**Prompt**:
Give again, verbatim, the lines between the line that contains "How many differences" and the line that contains "What is the size", counting both ends. Pictures are excluded from the copy.

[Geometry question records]
#####
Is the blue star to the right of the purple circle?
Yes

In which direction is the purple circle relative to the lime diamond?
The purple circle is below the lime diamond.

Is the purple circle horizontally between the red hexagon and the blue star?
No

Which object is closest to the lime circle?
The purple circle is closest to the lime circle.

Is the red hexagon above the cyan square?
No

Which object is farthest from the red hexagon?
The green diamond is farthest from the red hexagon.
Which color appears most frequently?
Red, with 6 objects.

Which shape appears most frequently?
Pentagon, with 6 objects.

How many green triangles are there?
#####
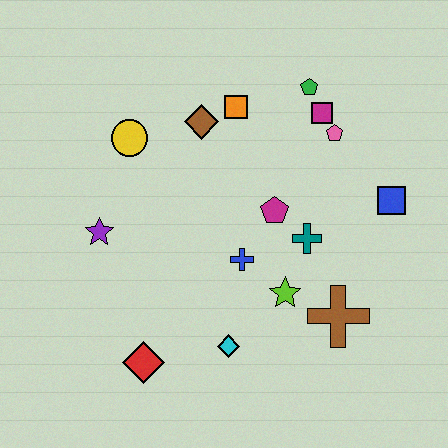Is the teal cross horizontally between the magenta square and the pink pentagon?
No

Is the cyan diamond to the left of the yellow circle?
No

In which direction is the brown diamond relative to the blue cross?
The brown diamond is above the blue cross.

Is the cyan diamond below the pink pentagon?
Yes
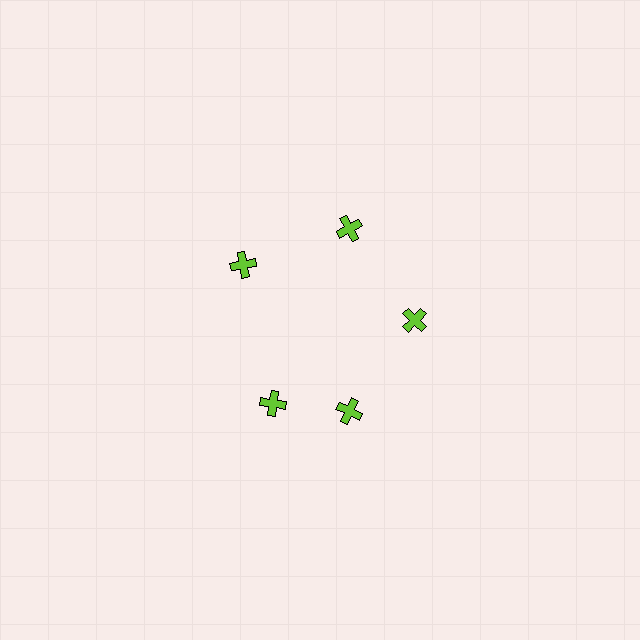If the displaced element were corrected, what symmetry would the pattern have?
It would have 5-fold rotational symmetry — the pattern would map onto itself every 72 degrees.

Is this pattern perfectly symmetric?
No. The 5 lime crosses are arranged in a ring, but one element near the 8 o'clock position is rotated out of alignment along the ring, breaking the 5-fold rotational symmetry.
#####
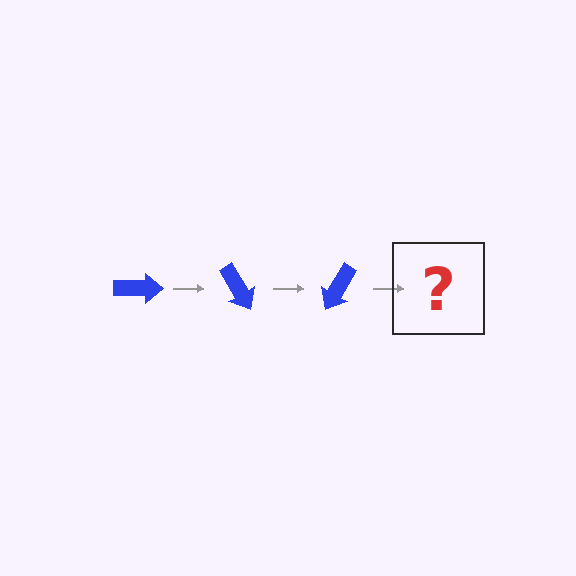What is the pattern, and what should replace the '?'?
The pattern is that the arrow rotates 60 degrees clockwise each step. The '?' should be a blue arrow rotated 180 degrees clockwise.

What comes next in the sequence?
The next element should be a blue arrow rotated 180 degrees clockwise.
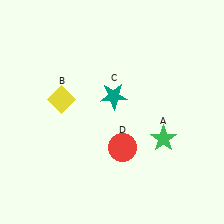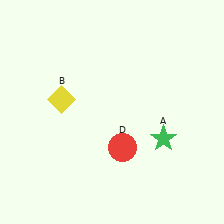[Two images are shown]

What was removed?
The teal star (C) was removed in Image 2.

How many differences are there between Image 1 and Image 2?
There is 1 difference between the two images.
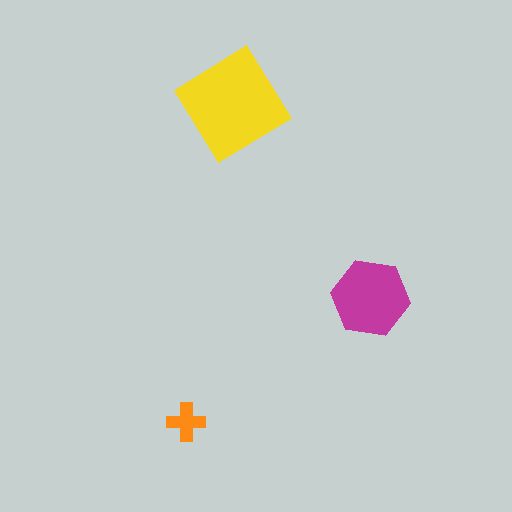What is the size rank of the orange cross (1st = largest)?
#####
**Complete output**:
How many differences are there between Image 1 and Image 2?
There is 1 difference between the two images.
What is the size rank of the orange cross (1st = largest)?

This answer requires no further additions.